» **To do**
The entries below are to be repeated exactly as they stand.

⟨

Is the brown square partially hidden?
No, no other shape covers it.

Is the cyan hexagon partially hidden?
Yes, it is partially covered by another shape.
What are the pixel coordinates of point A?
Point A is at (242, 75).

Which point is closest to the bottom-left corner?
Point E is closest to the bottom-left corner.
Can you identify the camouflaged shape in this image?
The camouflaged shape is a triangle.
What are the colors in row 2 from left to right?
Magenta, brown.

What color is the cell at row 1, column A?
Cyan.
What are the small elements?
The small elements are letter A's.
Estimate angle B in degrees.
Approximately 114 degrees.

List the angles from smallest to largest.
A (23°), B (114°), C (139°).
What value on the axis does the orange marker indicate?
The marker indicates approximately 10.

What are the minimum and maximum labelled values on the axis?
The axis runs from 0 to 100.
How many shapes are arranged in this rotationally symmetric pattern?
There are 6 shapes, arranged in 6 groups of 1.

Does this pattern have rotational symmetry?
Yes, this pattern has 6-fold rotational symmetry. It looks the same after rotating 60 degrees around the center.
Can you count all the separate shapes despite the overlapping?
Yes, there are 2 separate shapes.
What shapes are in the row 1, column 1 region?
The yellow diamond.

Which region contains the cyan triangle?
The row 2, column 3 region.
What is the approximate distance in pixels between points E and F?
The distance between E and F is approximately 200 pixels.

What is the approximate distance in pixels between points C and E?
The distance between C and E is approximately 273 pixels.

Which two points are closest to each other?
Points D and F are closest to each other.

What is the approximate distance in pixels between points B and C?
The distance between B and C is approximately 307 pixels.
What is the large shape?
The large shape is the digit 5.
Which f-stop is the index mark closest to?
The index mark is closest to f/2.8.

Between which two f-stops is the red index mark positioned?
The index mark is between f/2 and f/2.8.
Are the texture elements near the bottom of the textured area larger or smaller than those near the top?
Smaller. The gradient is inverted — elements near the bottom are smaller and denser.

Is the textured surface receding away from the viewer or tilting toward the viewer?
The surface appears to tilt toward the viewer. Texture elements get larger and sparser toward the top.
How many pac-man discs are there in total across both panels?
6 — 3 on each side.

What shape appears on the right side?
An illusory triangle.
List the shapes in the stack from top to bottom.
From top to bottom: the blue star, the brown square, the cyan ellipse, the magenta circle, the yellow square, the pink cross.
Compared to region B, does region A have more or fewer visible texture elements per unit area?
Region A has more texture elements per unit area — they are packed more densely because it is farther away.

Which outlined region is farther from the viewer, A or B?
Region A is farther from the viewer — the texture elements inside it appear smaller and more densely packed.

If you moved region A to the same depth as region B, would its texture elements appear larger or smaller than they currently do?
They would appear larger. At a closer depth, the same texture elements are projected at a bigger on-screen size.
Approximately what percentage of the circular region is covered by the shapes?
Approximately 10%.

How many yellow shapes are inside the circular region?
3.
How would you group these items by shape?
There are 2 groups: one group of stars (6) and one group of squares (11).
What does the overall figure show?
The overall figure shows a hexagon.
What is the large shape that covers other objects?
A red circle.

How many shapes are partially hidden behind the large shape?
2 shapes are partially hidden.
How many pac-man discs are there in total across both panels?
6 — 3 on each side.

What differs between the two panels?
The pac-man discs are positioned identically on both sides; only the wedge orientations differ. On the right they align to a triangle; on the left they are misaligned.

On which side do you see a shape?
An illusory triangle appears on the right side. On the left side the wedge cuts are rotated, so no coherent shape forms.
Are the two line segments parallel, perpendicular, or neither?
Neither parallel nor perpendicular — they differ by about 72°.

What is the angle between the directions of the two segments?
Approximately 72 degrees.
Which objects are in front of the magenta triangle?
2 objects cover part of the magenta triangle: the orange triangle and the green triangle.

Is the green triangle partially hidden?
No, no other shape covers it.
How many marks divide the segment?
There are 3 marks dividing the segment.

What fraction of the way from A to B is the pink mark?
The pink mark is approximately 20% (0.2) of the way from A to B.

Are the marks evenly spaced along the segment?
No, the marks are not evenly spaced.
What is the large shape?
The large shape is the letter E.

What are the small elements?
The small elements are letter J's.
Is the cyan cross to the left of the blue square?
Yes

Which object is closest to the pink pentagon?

⟩

» **Complete output**
Is the brown square partially hidden?
No, no other shape covers it.

Is the cyan hexagon partially hidden?
Yes, it is partially covered by another shape.
What are the pixel coordinates of point A?
Point A is at (242, 75).

Which point is closest to the bottom-left corner?
Point E is closest to the bottom-left corner.
Can you identify the camouflaged shape in this image?
The camouflaged shape is a triangle.
What are the colors in row 2 from left to right?
Magenta, brown.

What color is the cell at row 1, column A?
Cyan.
What are the small elements?
The small elements are letter A's.
Estimate angle B in degrees.
Approximately 114 degrees.

List the angles from smallest to largest.
A (23°), B (114°), C (139°).
What value on the axis does the orange marker indicate?
The marker indicates approximately 10.

What are the minimum and maximum labelled values on the axis?
The axis runs from 0 to 100.
How many shapes are arranged in this rotationally symmetric pattern?
There are 6 shapes, arranged in 6 groups of 1.

Does this pattern have rotational symmetry?
Yes, this pattern has 6-fold rotational symmetry. It looks the same after rotating 60 degrees around the center.
Can you count all the separate shapes despite the overlapping?
Yes, there are 2 separate shapes.
What shapes are in the row 1, column 1 region?
The yellow diamond.

Which region contains the cyan triangle?
The row 2, column 3 region.
What is the approximate distance in pixels between points E and F?
The distance between E and F is approximately 200 pixels.

What is the approximate distance in pixels between points C and E?
The distance between C and E is approximately 273 pixels.

Which two points are closest to each other?
Points D and F are closest to each other.

What is the approximate distance in pixels between points B and C?
The distance between B and C is approximately 307 pixels.
What is the large shape?
The large shape is the digit 5.
Which f-stop is the index mark closest to?
The index mark is closest to f/2.8.

Between which two f-stops is the red index mark positioned?
The index mark is between f/2 and f/2.8.
Are the texture elements near the bottom of the textured area larger or smaller than those near the top?
Smaller. The gradient is inverted — elements near the bottom are smaller and denser.

Is the textured surface receding away from the viewer or tilting toward the viewer?
The surface appears to tilt toward the viewer. Texture elements get larger and sparser toward the top.
How many pac-man discs are there in total across both panels?
6 — 3 on each side.

What shape appears on the right side?
An illusory triangle.
List the shapes in the stack from top to bottom.
From top to bottom: the blue star, the brown square, the cyan ellipse, the magenta circle, the yellow square, the pink cross.
Compared to region B, does region A have more or fewer visible texture elements per unit area?
Region A has more texture elements per unit area — they are packed more densely because it is farther away.

Which outlined region is farther from the viewer, A or B?
Region A is farther from the viewer — the texture elements inside it appear smaller and more densely packed.

If you moved region A to the same depth as region B, would its texture elements appear larger or smaller than they currently do?
They would appear larger. At a closer depth, the same texture elements are projected at a bigger on-screen size.
Approximately what percentage of the circular region is covered by the shapes?
Approximately 10%.

How many yellow shapes are inside the circular region?
3.
How would you group these items by shape?
There are 2 groups: one group of stars (6) and one group of squares (11).
What does the overall figure show?
The overall figure shows a hexagon.
What is the large shape that covers other objects?
A red circle.

How many shapes are partially hidden behind the large shape?
2 shapes are partially hidden.
How many pac-man discs are there in total across both panels?
6 — 3 on each side.

What differs between the two panels?
The pac-man discs are positioned identically on both sides; only the wedge orientations differ. On the right they align to a triangle; on the left they are misaligned.

On which side do you see a shape?
An illusory triangle appears on the right side. On the left side the wedge cuts are rotated, so no coherent shape forms.
Are the two line segments parallel, perpendicular, or neither?
Neither parallel nor perpendicular — they differ by about 72°.

What is the angle between the directions of the two segments?
Approximately 72 degrees.
Which objects are in front of the magenta triangle?
2 objects cover part of the magenta triangle: the orange triangle and the green triangle.

Is the green triangle partially hidden?
No, no other shape covers it.
How many marks divide the segment?
There are 3 marks dividing the segment.

What fraction of the way from A to B is the pink mark?
The pink mark is approximately 20% (0.2) of the way from A to B.

Are the marks evenly spaced along the segment?
No, the marks are not evenly spaced.
What is the large shape?
The large shape is the letter E.

What are the small elements?
The small elements are letter J's.
Is the cyan cross to the left of the blue square?
Yes

Which object is closest to the pink pentagon?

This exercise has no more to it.